Extracted records:
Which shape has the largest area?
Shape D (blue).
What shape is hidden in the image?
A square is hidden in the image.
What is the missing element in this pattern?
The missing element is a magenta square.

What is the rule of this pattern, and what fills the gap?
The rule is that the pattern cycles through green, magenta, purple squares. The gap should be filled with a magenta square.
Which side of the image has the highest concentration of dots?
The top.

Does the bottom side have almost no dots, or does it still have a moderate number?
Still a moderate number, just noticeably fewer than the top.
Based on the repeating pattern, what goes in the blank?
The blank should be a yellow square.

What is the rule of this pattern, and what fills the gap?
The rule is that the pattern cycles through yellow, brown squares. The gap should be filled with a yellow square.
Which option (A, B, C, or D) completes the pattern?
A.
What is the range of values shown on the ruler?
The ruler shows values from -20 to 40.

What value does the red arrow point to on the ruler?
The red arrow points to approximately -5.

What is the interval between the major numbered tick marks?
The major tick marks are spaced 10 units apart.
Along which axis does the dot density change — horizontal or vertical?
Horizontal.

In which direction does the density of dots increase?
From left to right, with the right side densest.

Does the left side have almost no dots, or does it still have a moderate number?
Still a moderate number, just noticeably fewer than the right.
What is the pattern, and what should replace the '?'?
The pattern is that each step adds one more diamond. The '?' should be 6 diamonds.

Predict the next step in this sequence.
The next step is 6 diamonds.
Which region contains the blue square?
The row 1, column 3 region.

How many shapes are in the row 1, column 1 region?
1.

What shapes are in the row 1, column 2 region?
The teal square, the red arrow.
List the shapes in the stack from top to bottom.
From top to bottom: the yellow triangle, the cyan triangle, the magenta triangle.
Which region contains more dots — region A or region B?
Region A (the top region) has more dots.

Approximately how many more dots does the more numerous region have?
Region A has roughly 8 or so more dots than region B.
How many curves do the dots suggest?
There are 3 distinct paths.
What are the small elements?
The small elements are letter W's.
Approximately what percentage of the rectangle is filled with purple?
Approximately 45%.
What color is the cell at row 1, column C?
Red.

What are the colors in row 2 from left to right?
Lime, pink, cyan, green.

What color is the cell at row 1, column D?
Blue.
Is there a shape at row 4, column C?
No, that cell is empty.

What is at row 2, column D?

• The request
Reproduce every record, matching each line exactly.

• Final result
Which shape has the largest area?
Shape D (blue).
What shape is hidden in the image?
A square is hidden in the image.
What is the missing element in this pattern?
The missing element is a magenta square.

What is the rule of this pattern, and what fills the gap?
The rule is that the pattern cycles through green, magenta, purple squares. The gap should be filled with a magenta square.
Which side of the image has the highest concentration of dots?
The top.

Does the bottom side have almost no dots, or does it still have a moderate number?
Still a moderate number, just noticeably fewer than the top.
Based on the repeating pattern, what goes in the blank?
The blank should be a yellow square.

What is the rule of this pattern, and what fills the gap?
The rule is that the pattern cycles through yellow, brown squares. The gap should be filled with a yellow square.
Which option (A, B, C, or D) completes the pattern?
A.
What is the range of values shown on the ruler?
The ruler shows values from -20 to 40.

What value does the red arrow point to on the ruler?
The red arrow points to approximately -5.

What is the interval between the major numbered tick marks?
The major tick marks are spaced 10 units apart.
Along which axis does the dot density change — horizontal or vertical?
Horizontal.

In which direction does the density of dots increase?
From left to right, with the right side densest.

Does the left side have almost no dots, or does it still have a moderate number?
Still a moderate number, just noticeably fewer than the right.
What is the pattern, and what should replace the '?'?
The pattern is that each step adds one more diamond. The '?' should be 6 diamonds.

Predict the next step in this sequence.
The next step is 6 diamonds.
Which region contains the blue square?
The row 1, column 3 region.

How many shapes are in the row 1, column 1 region?
1.

What shapes are in the row 1, column 2 region?
The teal square, the red arrow.
List the shapes in the stack from top to bottom.
From top to bottom: the yellow triangle, the cyan triangle, the magenta triangle.
Which region contains more dots — region A or region B?
Region A (the top region) has more dots.

Approximately how many more dots does the more numerous region have?
Region A has roughly 8 or so more dots than region B.
How many curves do the dots suggest?
There are 3 distinct paths.
What are the small elements?
The small elements are letter W's.
Approximately what percentage of the rectangle is filled with purple?
Approximately 45%.
What color is the cell at row 1, column C?
Red.

What are the colors in row 2 from left to right?
Lime, pink, cyan, green.

What color is the cell at row 1, column D?
Blue.
Is there a shape at row 4, column C?
No, that cell is empty.

What is at row 2, column D?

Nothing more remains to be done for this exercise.